EXERCISE DESCRIPTION: Retype the opening lines of the data exactly, stopping after the line that contains "[Two images are shown]". Skip every picture.

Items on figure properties
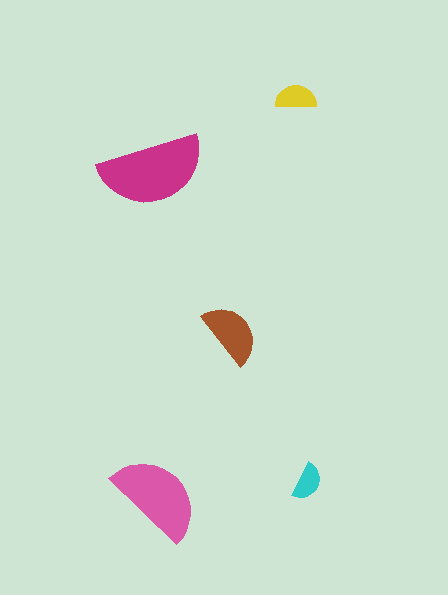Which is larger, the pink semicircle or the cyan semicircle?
The pink one.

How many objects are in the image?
There are 5 objects in the image.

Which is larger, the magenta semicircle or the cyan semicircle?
The magenta one.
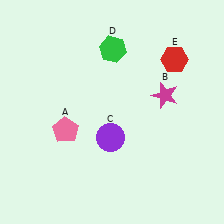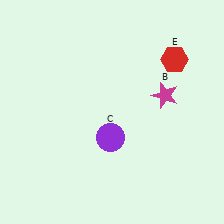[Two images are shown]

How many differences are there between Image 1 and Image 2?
There are 2 differences between the two images.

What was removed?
The green hexagon (D), the pink pentagon (A) were removed in Image 2.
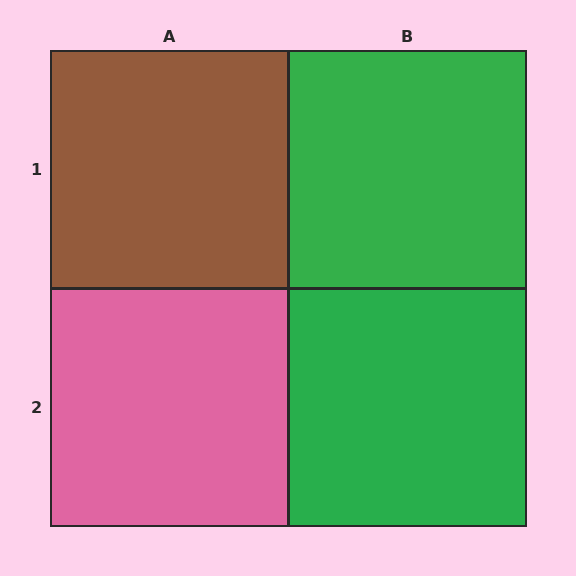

ANSWER TO THIS EXERCISE:
Which is larger, the pink semicircle or the cyan semicircle?
The pink one.

How many objects are in the image?
There are 5 objects in the image.

Which is larger, the magenta semicircle or the cyan semicircle?
The magenta one.
[Two images are shown]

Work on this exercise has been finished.